# Exercise directions
Only the pictures stay out; every record is to be quoted exactly.

# Input
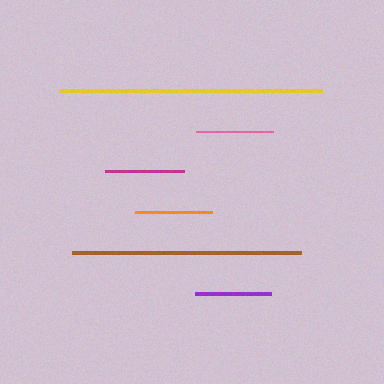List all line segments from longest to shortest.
From longest to shortest: yellow, brown, magenta, pink, purple and orange (about equal).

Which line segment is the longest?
The yellow line is the longest at approximately 263 pixels.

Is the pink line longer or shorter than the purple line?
The pink and purple lines are approximately the same length (about 78 and 76 pixels).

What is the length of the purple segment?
The purple segment is approximately 76 pixels long.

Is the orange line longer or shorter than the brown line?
The brown line is longer than the orange line.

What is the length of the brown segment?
The brown segment is approximately 229 pixels long.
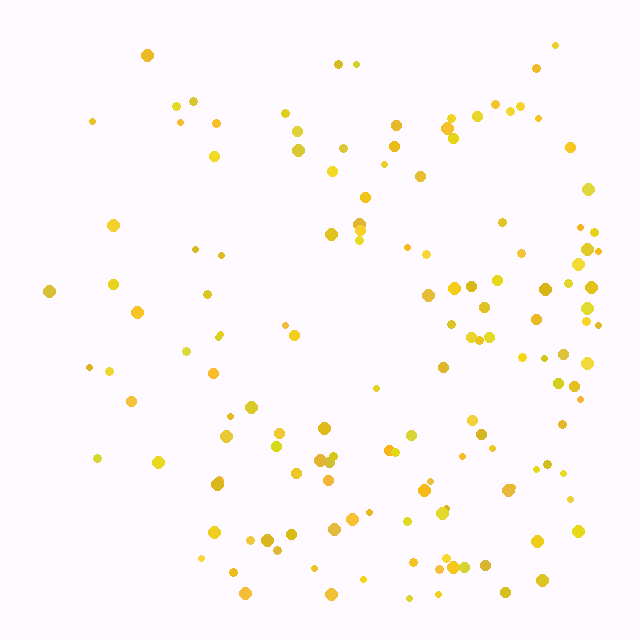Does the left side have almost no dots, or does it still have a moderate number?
Still a moderate number, just noticeably fewer than the right.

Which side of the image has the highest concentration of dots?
The right.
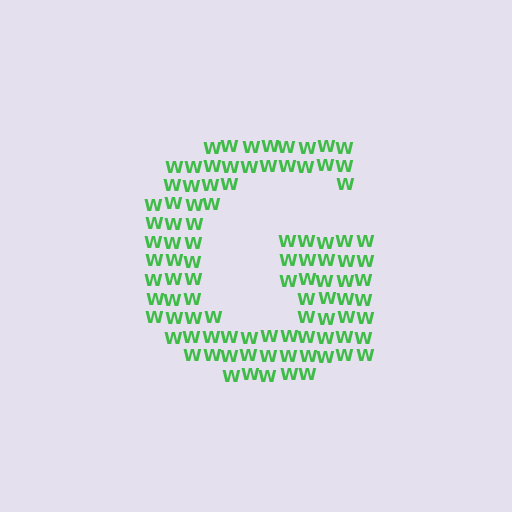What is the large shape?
The large shape is the letter G.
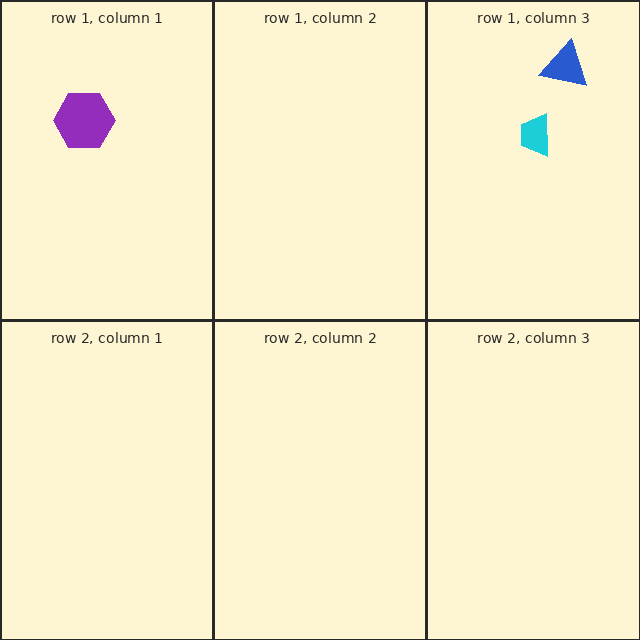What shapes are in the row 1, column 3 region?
The cyan trapezoid, the blue triangle.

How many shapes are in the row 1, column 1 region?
1.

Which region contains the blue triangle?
The row 1, column 3 region.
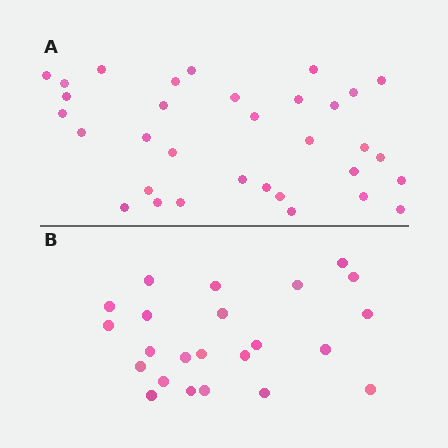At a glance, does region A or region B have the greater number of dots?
Region A (the top region) has more dots.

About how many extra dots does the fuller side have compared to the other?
Region A has roughly 10 or so more dots than region B.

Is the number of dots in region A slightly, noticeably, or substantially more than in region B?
Region A has noticeably more, but not dramatically so. The ratio is roughly 1.4 to 1.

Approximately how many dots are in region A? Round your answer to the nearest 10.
About 30 dots. (The exact count is 33, which rounds to 30.)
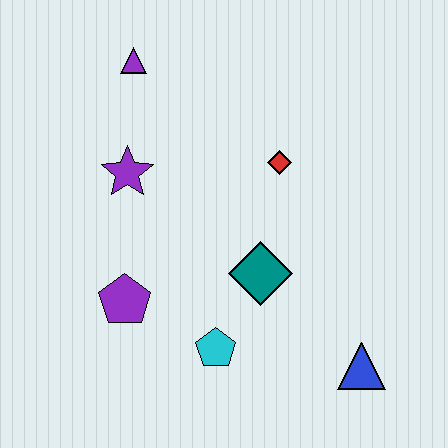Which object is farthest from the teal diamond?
The purple triangle is farthest from the teal diamond.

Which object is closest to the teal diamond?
The cyan pentagon is closest to the teal diamond.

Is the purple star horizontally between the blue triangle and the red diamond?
No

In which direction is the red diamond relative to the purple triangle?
The red diamond is to the right of the purple triangle.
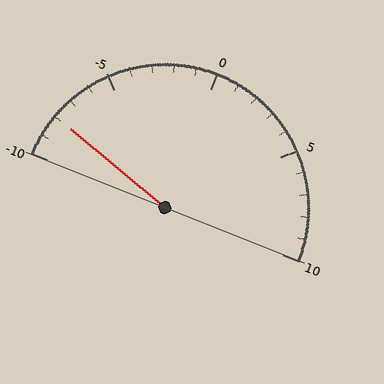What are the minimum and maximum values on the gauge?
The gauge ranges from -10 to 10.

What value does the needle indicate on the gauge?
The needle indicates approximately -8.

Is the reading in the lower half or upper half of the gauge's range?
The reading is in the lower half of the range (-10 to 10).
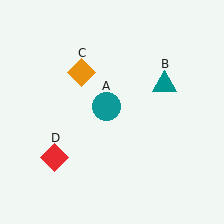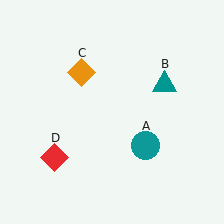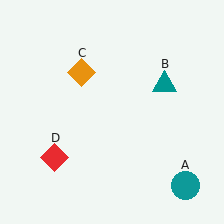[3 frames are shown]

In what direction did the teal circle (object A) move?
The teal circle (object A) moved down and to the right.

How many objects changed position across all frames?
1 object changed position: teal circle (object A).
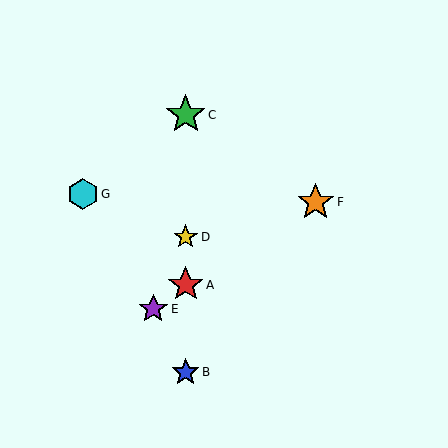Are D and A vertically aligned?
Yes, both are at x≈186.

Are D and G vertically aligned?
No, D is at x≈186 and G is at x≈83.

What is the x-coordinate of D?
Object D is at x≈186.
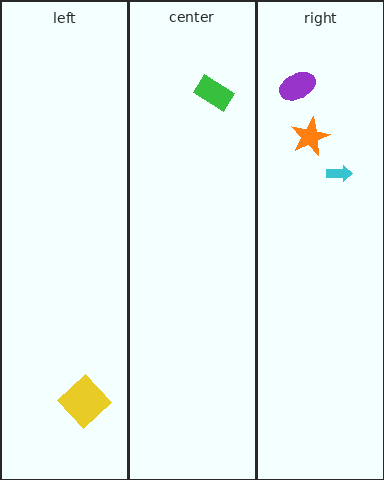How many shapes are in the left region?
1.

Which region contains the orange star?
The right region.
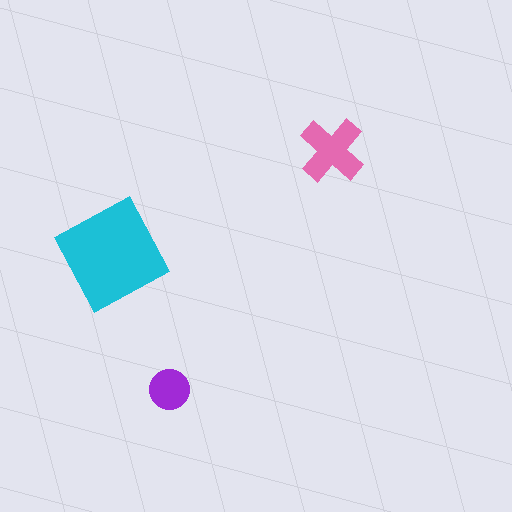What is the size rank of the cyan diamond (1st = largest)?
1st.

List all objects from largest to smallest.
The cyan diamond, the pink cross, the purple circle.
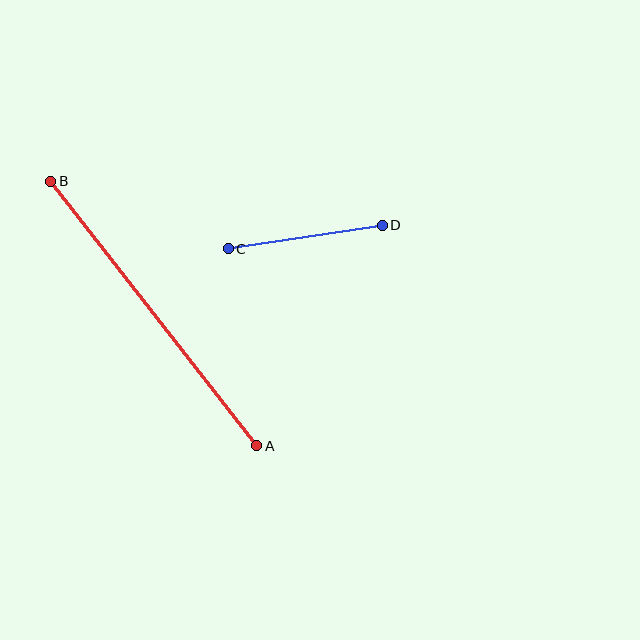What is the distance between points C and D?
The distance is approximately 156 pixels.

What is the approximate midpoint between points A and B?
The midpoint is at approximately (154, 314) pixels.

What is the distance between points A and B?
The distance is approximately 335 pixels.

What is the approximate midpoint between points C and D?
The midpoint is at approximately (305, 237) pixels.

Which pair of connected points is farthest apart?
Points A and B are farthest apart.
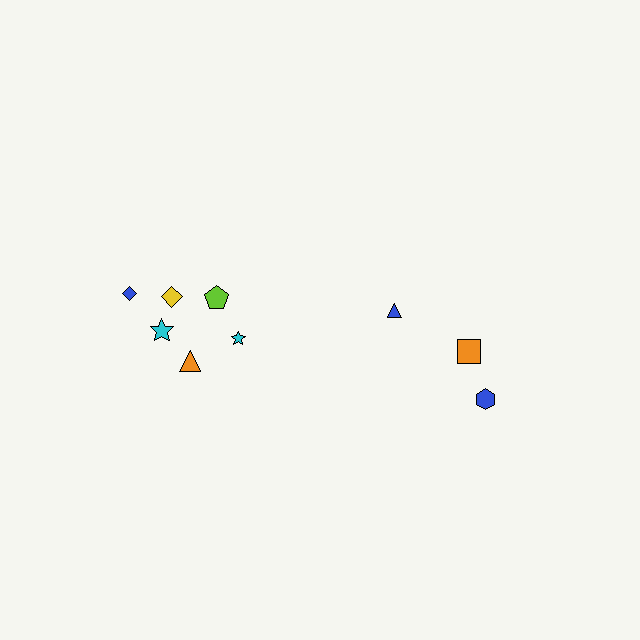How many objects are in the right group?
There are 3 objects.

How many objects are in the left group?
There are 6 objects.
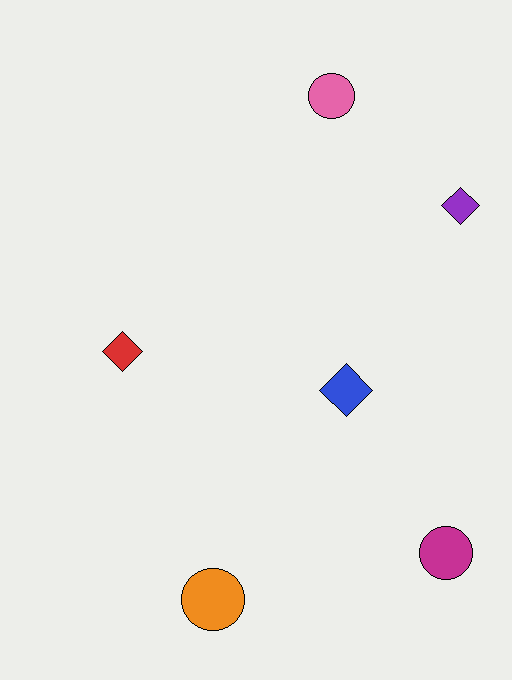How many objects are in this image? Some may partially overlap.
There are 6 objects.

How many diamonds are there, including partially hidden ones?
There are 3 diamonds.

# Written solution
List all line segments from longest to shortest.
From longest to shortest: yellow, brown, magenta, pink, purple and orange (about equal).

Which line segment is the longest?
The yellow line is the longest at approximately 263 pixels.

Is the pink line longer or shorter than the purple line?
The pink and purple lines are approximately the same length (about 78 and 76 pixels).

What is the length of the purple segment?
The purple segment is approximately 76 pixels long.

Is the orange line longer or shorter than the brown line?
The brown line is longer than the orange line.

What is the length of the brown segment?
The brown segment is approximately 229 pixels long.
Does the left side have almost no dots, or does it still have a moderate number?
Still a moderate number, just noticeably fewer than the right.

Which side of the image has the highest concentration of dots?
The right.
What is the large shape?
The large shape is the letter G.
What shapes are in the row 1, column 3 region?
The cyan trapezoid, the blue triangle.

How many shapes are in the row 1, column 1 region?
1.

Which region contains the blue triangle?
The row 1, column 3 region.
At a glance, does region A or region B have the greater number of dots?
Region A (the top region) has more dots.

About how many extra dots does the fuller side have compared to the other?
Region A has roughly 10 or so more dots than region B.

Is the number of dots in region A slightly, noticeably, or substantially more than in region B?
Region A has noticeably more, but not dramatically so. The ratio is roughly 1.4 to 1.

Approximately how many dots are in region A? Round your answer to the nearest 10.
About 30 dots. (The exact count is 33, which rounds to 30.)
Which object is farthest from the teal diamond?
The purple triangle is farthest from the teal diamond.

Which object is closest to the teal diamond?
The cyan pentagon is closest to the teal diamond.

Is the purple star horizontally between the blue triangle and the red diamond?
No

In which direction is the red diamond relative to the purple triangle?
The red diamond is to the right of the purple triangle.
What are the minimum and maximum values on the gauge?
The gauge ranges from -10 to 10.

What value does the needle indicate on the gauge?
The needle indicates approximately -8.

Is the reading in the lower half or upper half of the gauge's range?
The reading is in the lower half of the range (-10 to 10).
[3 frames are shown]

In what direction did the teal circle (object A) move?
The teal circle (object A) moved down and to the right.

How many objects changed position across all frames?
1 object changed position: teal circle (object A).
Are D and A vertically aligned?
Yes, both are at x≈186.

Are D and G vertically aligned?
No, D is at x≈186 and G is at x≈83.

What is the x-coordinate of D?
Object D is at x≈186.
How many shapes are in the left region?
1.

Which region contains the orange star?
The right region.
What is the size rank of the cyan diamond (1st = largest)?
1st.

List all objects from largest to smallest.
The cyan diamond, the pink cross, the purple circle.
What is the distance between points C and D?
The distance is approximately 156 pixels.

What is the approximate midpoint between points A and B?
The midpoint is at approximately (154, 314) pixels.

What is the distance between points A and B?
The distance is approximately 335 pixels.

What is the approximate midpoint between points C and D?
The midpoint is at approximately (305, 237) pixels.

Which pair of connected points is farthest apart?
Points A and B are farthest apart.
How many objects are in the right group?
There are 3 objects.

How many objects are in the left group?
There are 6 objects.
How many objects are in this image? Some may partially overlap.
There are 6 objects.

How many diamonds are there, including partially hidden ones?
There are 3 diamonds.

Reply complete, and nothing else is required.